Your task is to copy every record exactly.

● ● ●

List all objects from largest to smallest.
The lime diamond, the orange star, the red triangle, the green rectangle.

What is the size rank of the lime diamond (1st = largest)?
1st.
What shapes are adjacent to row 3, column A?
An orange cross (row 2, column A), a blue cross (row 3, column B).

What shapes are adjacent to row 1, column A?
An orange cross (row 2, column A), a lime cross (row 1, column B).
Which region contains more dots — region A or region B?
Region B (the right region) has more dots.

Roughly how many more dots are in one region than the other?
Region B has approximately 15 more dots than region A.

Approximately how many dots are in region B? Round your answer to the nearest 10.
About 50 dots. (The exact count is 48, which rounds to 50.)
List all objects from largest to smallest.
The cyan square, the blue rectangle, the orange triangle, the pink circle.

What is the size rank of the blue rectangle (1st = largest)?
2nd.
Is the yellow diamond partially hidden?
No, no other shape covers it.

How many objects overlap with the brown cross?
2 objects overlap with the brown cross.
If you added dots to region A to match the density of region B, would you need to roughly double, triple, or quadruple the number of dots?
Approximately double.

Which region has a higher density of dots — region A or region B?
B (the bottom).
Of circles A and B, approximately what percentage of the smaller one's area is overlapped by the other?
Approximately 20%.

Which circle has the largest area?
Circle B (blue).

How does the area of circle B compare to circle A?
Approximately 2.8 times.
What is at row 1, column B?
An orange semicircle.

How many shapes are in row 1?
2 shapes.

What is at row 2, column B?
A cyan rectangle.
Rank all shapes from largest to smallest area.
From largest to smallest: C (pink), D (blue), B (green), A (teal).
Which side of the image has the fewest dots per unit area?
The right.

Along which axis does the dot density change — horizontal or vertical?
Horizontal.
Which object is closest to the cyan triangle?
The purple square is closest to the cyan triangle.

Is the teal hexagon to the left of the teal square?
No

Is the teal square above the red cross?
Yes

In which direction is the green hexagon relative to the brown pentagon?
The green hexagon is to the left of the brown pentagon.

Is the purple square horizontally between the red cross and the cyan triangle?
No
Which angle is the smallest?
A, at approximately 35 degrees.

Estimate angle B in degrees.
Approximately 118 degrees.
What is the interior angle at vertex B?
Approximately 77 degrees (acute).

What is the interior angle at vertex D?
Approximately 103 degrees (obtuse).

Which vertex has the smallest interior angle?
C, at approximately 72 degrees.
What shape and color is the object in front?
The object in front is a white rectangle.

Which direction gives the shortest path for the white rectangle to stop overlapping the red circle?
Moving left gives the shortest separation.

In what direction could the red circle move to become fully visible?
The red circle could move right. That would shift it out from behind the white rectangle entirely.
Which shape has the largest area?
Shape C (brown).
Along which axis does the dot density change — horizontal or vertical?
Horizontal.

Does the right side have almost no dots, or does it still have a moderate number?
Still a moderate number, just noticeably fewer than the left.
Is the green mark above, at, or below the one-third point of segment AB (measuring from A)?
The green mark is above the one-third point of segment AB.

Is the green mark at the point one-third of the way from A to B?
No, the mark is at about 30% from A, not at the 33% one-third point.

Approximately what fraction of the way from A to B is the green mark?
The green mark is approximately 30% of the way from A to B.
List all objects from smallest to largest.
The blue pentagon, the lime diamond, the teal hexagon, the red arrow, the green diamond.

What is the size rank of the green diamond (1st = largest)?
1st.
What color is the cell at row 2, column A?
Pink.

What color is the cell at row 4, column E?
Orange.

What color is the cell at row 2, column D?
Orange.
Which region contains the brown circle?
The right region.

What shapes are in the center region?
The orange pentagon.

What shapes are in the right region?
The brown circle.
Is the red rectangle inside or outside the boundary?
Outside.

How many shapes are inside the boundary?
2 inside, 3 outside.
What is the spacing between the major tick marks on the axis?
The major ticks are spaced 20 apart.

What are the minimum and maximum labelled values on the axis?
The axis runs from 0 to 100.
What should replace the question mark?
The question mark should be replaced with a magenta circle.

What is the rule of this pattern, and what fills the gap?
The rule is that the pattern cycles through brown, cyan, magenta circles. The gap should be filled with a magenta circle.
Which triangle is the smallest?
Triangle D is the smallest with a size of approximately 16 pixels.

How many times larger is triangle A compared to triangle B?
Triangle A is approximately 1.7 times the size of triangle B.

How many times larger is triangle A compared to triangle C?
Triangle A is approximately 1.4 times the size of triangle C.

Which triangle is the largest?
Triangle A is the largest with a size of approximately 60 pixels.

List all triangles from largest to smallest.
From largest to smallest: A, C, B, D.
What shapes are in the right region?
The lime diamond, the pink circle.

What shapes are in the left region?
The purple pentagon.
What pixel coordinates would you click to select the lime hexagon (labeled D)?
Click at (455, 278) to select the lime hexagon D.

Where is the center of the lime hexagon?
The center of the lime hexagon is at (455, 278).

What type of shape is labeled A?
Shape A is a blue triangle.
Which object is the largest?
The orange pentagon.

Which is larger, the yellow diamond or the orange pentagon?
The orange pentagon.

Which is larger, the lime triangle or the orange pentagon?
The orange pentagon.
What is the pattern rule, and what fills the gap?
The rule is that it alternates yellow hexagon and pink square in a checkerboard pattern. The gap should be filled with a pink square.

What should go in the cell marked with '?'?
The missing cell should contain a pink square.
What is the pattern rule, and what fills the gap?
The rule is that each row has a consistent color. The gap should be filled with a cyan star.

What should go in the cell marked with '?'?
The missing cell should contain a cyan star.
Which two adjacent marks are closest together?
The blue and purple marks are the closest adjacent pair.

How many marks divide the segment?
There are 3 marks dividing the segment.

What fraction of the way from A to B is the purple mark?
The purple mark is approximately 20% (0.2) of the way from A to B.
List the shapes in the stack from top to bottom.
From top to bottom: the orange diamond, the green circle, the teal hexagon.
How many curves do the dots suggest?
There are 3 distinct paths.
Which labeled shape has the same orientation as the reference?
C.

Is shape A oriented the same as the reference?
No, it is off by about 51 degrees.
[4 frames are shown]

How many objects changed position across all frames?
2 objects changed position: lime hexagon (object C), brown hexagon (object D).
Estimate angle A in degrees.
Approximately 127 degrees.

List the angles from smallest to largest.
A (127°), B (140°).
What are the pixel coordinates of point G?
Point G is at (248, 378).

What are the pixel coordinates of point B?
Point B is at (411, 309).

● ● ●

_Solution to this exercise_
List all objects from largest to smallest.
The lime diamond, the orange star, the red triangle, the green rectangle.

What is the size rank of the lime diamond (1st = largest)?
1st.
What shapes are adjacent to row 3, column A?
An orange cross (row 2, column A), a blue cross (row 3, column B).

What shapes are adjacent to row 1, column A?
An orange cross (row 2, column A), a lime cross (row 1, column B).
Which region contains more dots — region A or region B?
Region B (the right region) has more dots.

Roughly how many more dots are in one region than the other?
Region B has approximately 15 more dots than region A.

Approximately how many dots are in region B? Round your answer to the nearest 10.
About 50 dots. (The exact count is 48, which rounds to 50.)
List all objects from largest to smallest.
The cyan square, the blue rectangle, the orange triangle, the pink circle.

What is the size rank of the blue rectangle (1st = largest)?
2nd.
Is the yellow diamond partially hidden?
No, no other shape covers it.

How many objects overlap with the brown cross?
2 objects overlap with the brown cross.
If you added dots to region A to match the density of region B, would you need to roughly double, triple, or quadruple the number of dots?
Approximately double.

Which region has a higher density of dots — region A or region B?
B (the bottom).
Of circles A and B, approximately what percentage of the smaller one's area is overlapped by the other?
Approximately 20%.

Which circle has the largest area?
Circle B (blue).

How does the area of circle B compare to circle A?
Approximately 2.8 times.
What is at row 1, column B?
An orange semicircle.

How many shapes are in row 1?
2 shapes.

What is at row 2, column B?
A cyan rectangle.
Rank all shapes from largest to smallest area.
From largest to smallest: C (pink), D (blue), B (green), A (teal).
Which side of the image has the fewest dots per unit area?
The right.

Along which axis does the dot density change — horizontal or vertical?
Horizontal.
Which object is closest to the cyan triangle?
The purple square is closest to the cyan triangle.

Is the teal hexagon to the left of the teal square?
No

Is the teal square above the red cross?
Yes

In which direction is the green hexagon relative to the brown pentagon?
The green hexagon is to the left of the brown pentagon.

Is the purple square horizontally between the red cross and the cyan triangle?
No
Which angle is the smallest?
A, at approximately 35 degrees.

Estimate angle B in degrees.
Approximately 118 degrees.
What is the interior angle at vertex B?
Approximately 77 degrees (acute).

What is the interior angle at vertex D?
Approximately 103 degrees (obtuse).

Which vertex has the smallest interior angle?
C, at approximately 72 degrees.
What shape and color is the object in front?
The object in front is a white rectangle.

Which direction gives the shortest path for the white rectangle to stop overlapping the red circle?
Moving left gives the shortest separation.

In what direction could the red circle move to become fully visible?
The red circle could move right. That would shift it out from behind the white rectangle entirely.
Which shape has the largest area?
Shape C (brown).
Along which axis does the dot density change — horizontal or vertical?
Horizontal.

Does the right side have almost no dots, or does it still have a moderate number?
Still a moderate number, just noticeably fewer than the left.
Is the green mark above, at, or below the one-third point of segment AB (measuring from A)?
The green mark is above the one-third point of segment AB.

Is the green mark at the point one-third of the way from A to B?
No, the mark is at about 30% from A, not at the 33% one-third point.

Approximately what fraction of the way from A to B is the green mark?
The green mark is approximately 30% of the way from A to B.
List all objects from smallest to largest.
The blue pentagon, the lime diamond, the teal hexagon, the red arrow, the green diamond.

What is the size rank of the green diamond (1st = largest)?
1st.
What color is the cell at row 2, column A?
Pink.

What color is the cell at row 4, column E?
Orange.

What color is the cell at row 2, column D?
Orange.
Which region contains the brown circle?
The right region.

What shapes are in the center region?
The orange pentagon.

What shapes are in the right region?
The brown circle.
Is the red rectangle inside or outside the boundary?
Outside.

How many shapes are inside the boundary?
2 inside, 3 outside.
What is the spacing between the major tick marks on the axis?
The major ticks are spaced 20 apart.

What are the minimum and maximum labelled values on the axis?
The axis runs from 0 to 100.
What should replace the question mark?
The question mark should be replaced with a magenta circle.

What is the rule of this pattern, and what fills the gap?
The rule is that the pattern cycles through brown, cyan, magenta circles. The gap should be filled with a magenta circle.
Which triangle is the smallest?
Triangle D is the smallest with a size of approximately 16 pixels.

How many times larger is triangle A compared to triangle B?
Triangle A is approximately 1.7 times the size of triangle B.

How many times larger is triangle A compared to triangle C?
Triangle A is approximately 1.4 times the size of triangle C.

Which triangle is the largest?
Triangle A is the largest with a size of approximately 60 pixels.

List all triangles from largest to smallest.
From largest to smallest: A, C, B, D.
What shapes are in the right region?
The lime diamond, the pink circle.

What shapes are in the left region?
The purple pentagon.
What pixel coordinates would you click to select the lime hexagon (labeled D)?
Click at (455, 278) to select the lime hexagon D.

Where is the center of the lime hexagon?
The center of the lime hexagon is at (455, 278).

What type of shape is labeled A?
Shape A is a blue triangle.
Which object is the largest?
The orange pentagon.

Which is larger, the yellow diamond or the orange pentagon?
The orange pentagon.

Which is larger, the lime triangle or the orange pentagon?
The orange pentagon.
What is the pattern rule, and what fills the gap?
The rule is that it alternates yellow hexagon and pink square in a checkerboard pattern. The gap should be filled with a pink square.

What should go in the cell marked with '?'?
The missing cell should contain a pink square.
What is the pattern rule, and what fills the gap?
The rule is that each row has a consistent color. The gap should be filled with a cyan star.

What should go in the cell marked with '?'?
The missing cell should contain a cyan star.
Which two adjacent marks are closest together?
The blue and purple marks are the closest adjacent pair.

How many marks divide the segment?
There are 3 marks dividing the segment.

What fraction of the way from A to B is the purple mark?
The purple mark is approximately 20% (0.2) of the way from A to B.
List the shapes in the stack from top to bottom.
From top to bottom: the orange diamond, the green circle, the teal hexagon.
How many curves do the dots suggest?
There are 3 distinct paths.
Which labeled shape has the same orientation as the reference?
C.

Is shape A oriented the same as the reference?
No, it is off by about 51 degrees.
[4 frames are shown]

How many objects changed position across all frames?
2 objects changed position: lime hexagon (object C), brown hexagon (object D).
Estimate angle A in degrees.
Approximately 127 degrees.

List the angles from smallest to largest.
A (127°), B (140°).
What are the pixel coordinates of point G?
Point G is at (248, 378).

What are the pixel coordinates of point B?
Point B is at (411, 309).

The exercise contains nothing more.